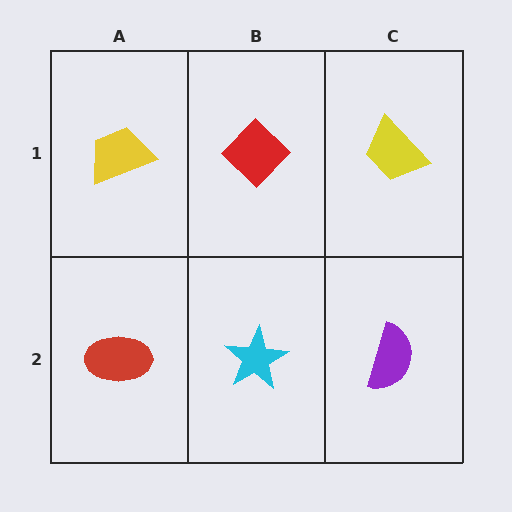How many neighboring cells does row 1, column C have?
2.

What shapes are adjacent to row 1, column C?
A purple semicircle (row 2, column C), a red diamond (row 1, column B).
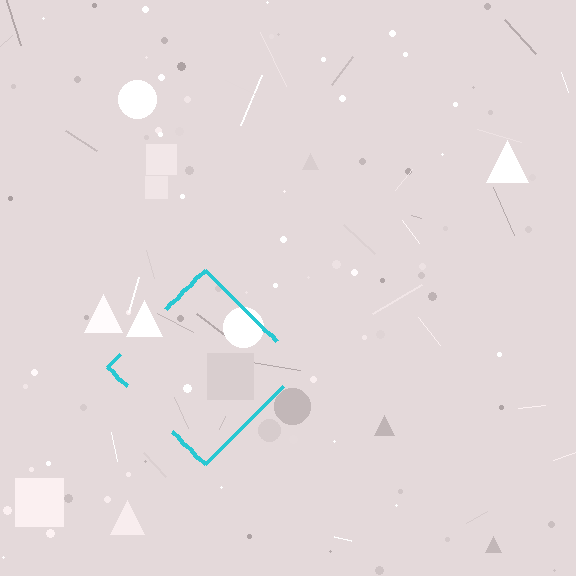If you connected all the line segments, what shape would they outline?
They would outline a diamond.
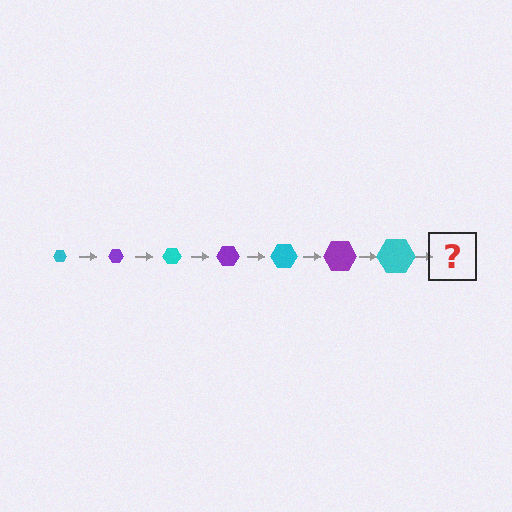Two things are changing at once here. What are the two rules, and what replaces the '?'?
The two rules are that the hexagon grows larger each step and the color cycles through cyan and purple. The '?' should be a purple hexagon, larger than the previous one.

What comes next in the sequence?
The next element should be a purple hexagon, larger than the previous one.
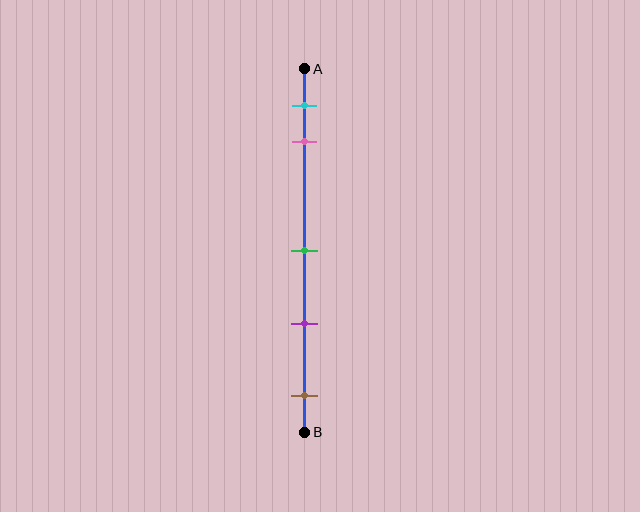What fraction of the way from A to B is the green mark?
The green mark is approximately 50% (0.5) of the way from A to B.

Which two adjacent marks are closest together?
The cyan and pink marks are the closest adjacent pair.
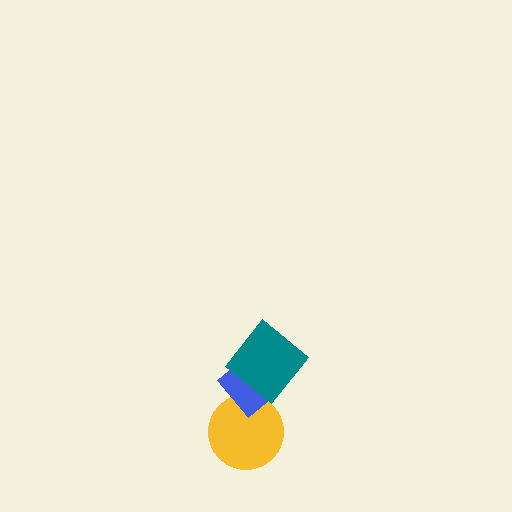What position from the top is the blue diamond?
The blue diamond is 2nd from the top.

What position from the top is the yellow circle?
The yellow circle is 3rd from the top.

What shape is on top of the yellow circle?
The blue diamond is on top of the yellow circle.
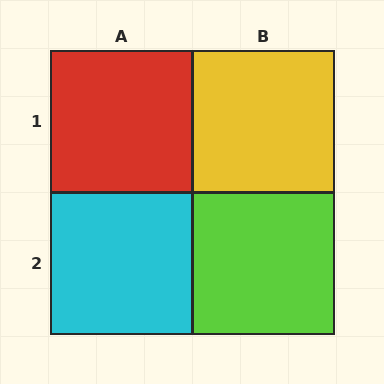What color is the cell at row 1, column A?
Red.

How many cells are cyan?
1 cell is cyan.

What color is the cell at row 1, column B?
Yellow.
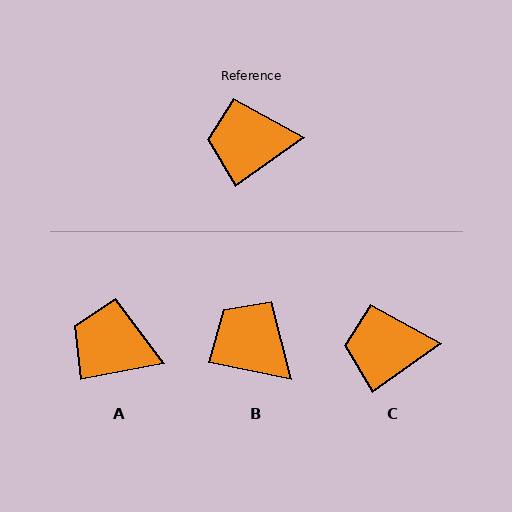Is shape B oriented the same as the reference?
No, it is off by about 47 degrees.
▬▬▬
### Instructions to follow
Reproduce the material above exactly, but only from the line with "What shapes are adjacent to row 1, column C?" through its last line, leaving pictures out.

### Solution to the exercise
What shapes are adjacent to row 1, column C?
A purple semicircle (row 2, column C), a red diamond (row 1, column B).
If you connected all the line segments, what shape would they outline?
They would outline a diamond.
Two things are changing at once here. What are the two rules, and what replaces the '?'?
The two rules are that the hexagon grows larger each step and the color cycles through cyan and purple. The '?' should be a purple hexagon, larger than the previous one.

What comes next in the sequence?
The next element should be a purple hexagon, larger than the previous one.
What fraction of the way from A to B is the green mark?
The green mark is approximately 50% (0.5) of the way from A to B.

Which two adjacent marks are closest together?
The cyan and pink marks are the closest adjacent pair.
What position from the top is the blue diamond?
The blue diamond is 2nd from the top.

What position from the top is the yellow circle?
The yellow circle is 3rd from the top.

What shape is on top of the yellow circle?
The blue diamond is on top of the yellow circle.
What color is the cell at row 1, column A?
Red.

How many cells are cyan?
1 cell is cyan.

What color is the cell at row 1, column B?
Yellow.
Is shape B oriented the same as the reference?
No, it is off by about 47 degrees.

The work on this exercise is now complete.